[Question entries about shapes]
☆ ☆ ☆ ☆ ☆
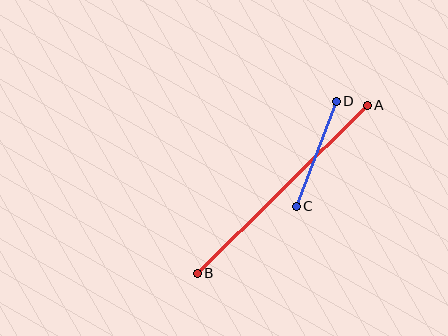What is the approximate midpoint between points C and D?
The midpoint is at approximately (316, 154) pixels.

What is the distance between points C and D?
The distance is approximately 112 pixels.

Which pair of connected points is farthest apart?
Points A and B are farthest apart.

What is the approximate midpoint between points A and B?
The midpoint is at approximately (282, 189) pixels.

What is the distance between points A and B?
The distance is approximately 239 pixels.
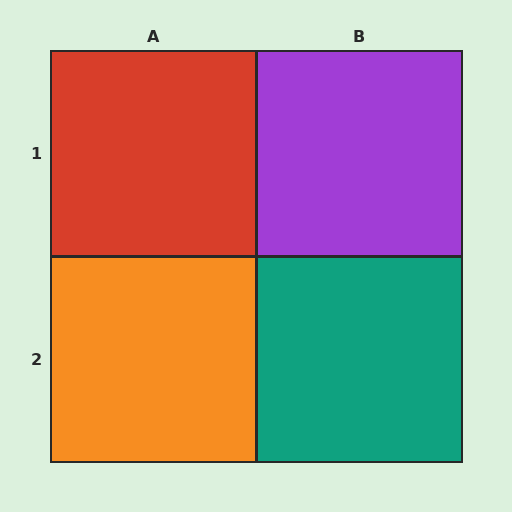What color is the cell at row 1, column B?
Purple.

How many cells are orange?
1 cell is orange.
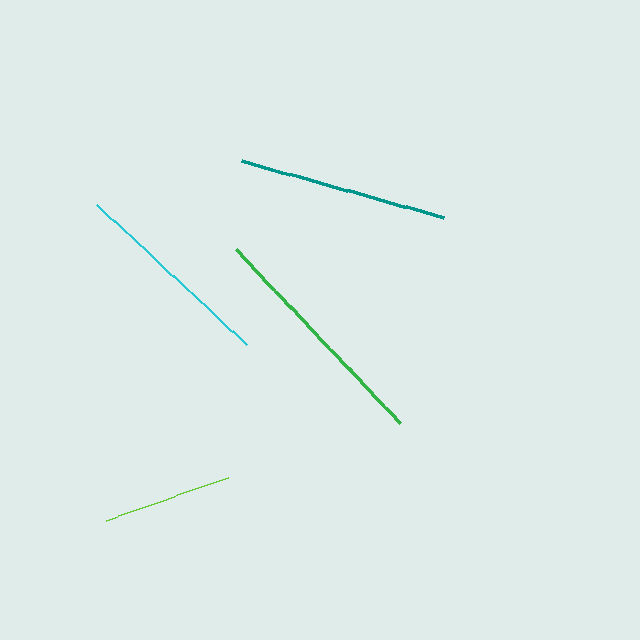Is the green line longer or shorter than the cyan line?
The green line is longer than the cyan line.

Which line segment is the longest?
The green line is the longest at approximately 239 pixels.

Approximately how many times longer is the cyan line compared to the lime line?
The cyan line is approximately 1.6 times the length of the lime line.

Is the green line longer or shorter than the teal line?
The green line is longer than the teal line.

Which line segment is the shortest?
The lime line is the shortest at approximately 129 pixels.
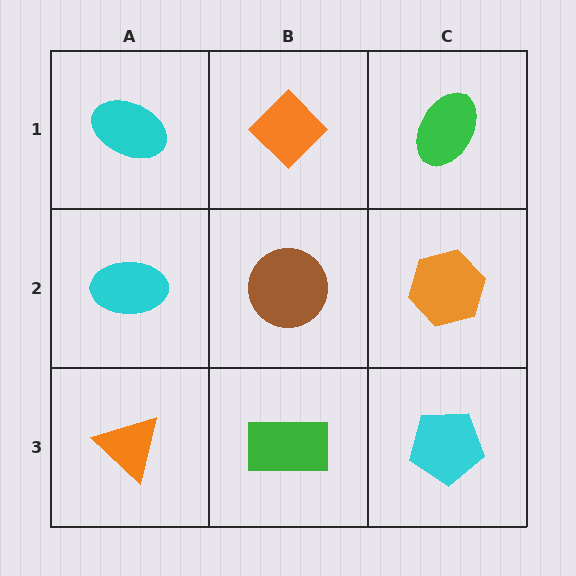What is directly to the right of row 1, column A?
An orange diamond.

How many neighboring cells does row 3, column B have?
3.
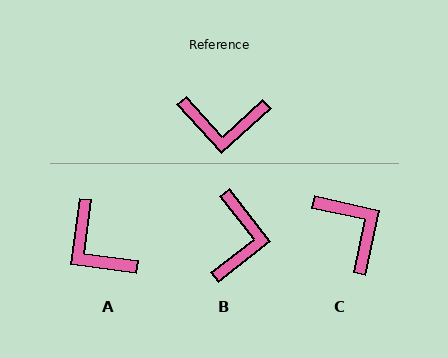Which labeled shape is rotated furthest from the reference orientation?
C, about 125 degrees away.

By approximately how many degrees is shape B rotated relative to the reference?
Approximately 86 degrees counter-clockwise.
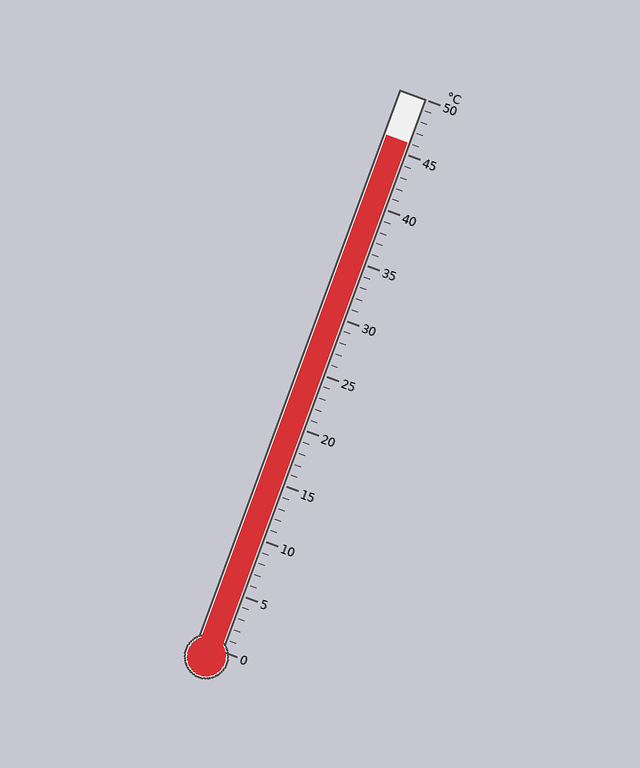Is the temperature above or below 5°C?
The temperature is above 5°C.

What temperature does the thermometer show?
The thermometer shows approximately 46°C.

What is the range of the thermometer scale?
The thermometer scale ranges from 0°C to 50°C.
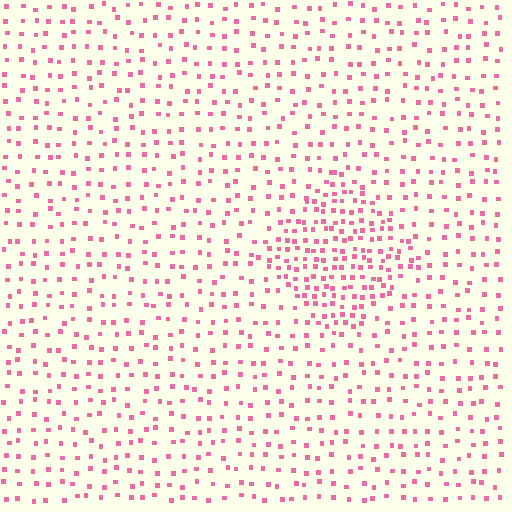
☆ ☆ ☆ ☆ ☆
YOUR OBJECTIVE: The required output is every line of the data above, set down exactly and stripped of pictures.

SOLUTION FOR THIS TASK:
What is the approximate midpoint between points C and D?
The midpoint is at approximately (316, 154) pixels.

What is the distance between points C and D?
The distance is approximately 112 pixels.

Which pair of connected points is farthest apart?
Points A and B are farthest apart.

What is the approximate midpoint between points A and B?
The midpoint is at approximately (282, 189) pixels.

What is the distance between points A and B?
The distance is approximately 239 pixels.
What color is the cell at row 1, column B?
Purple.

How many cells are orange?
1 cell is orange.
Is the green line longer or shorter than the cyan line?
The green line is longer than the cyan line.

Which line segment is the longest?
The green line is the longest at approximately 239 pixels.

Approximately how many times longer is the cyan line compared to the lime line?
The cyan line is approximately 1.6 times the length of the lime line.

Is the green line longer or shorter than the teal line?
The green line is longer than the teal line.

Which line segment is the shortest?
The lime line is the shortest at approximately 129 pixels.
What is directly to the right of row 1, column A?
An orange diamond.

How many neighboring cells does row 3, column B have?
3.
Which labeled shape is rotated furthest from the reference orientation?
C, about 125 degrees away.

By approximately how many degrees is shape B rotated relative to the reference?
Approximately 86 degrees counter-clockwise.
Is the temperature above or below 5°C?
The temperature is above 5°C.

What temperature does the thermometer show?
The thermometer shows approximately 46°C.

What is the range of the thermometer scale?
The thermometer scale ranges from 0°C to 50°C.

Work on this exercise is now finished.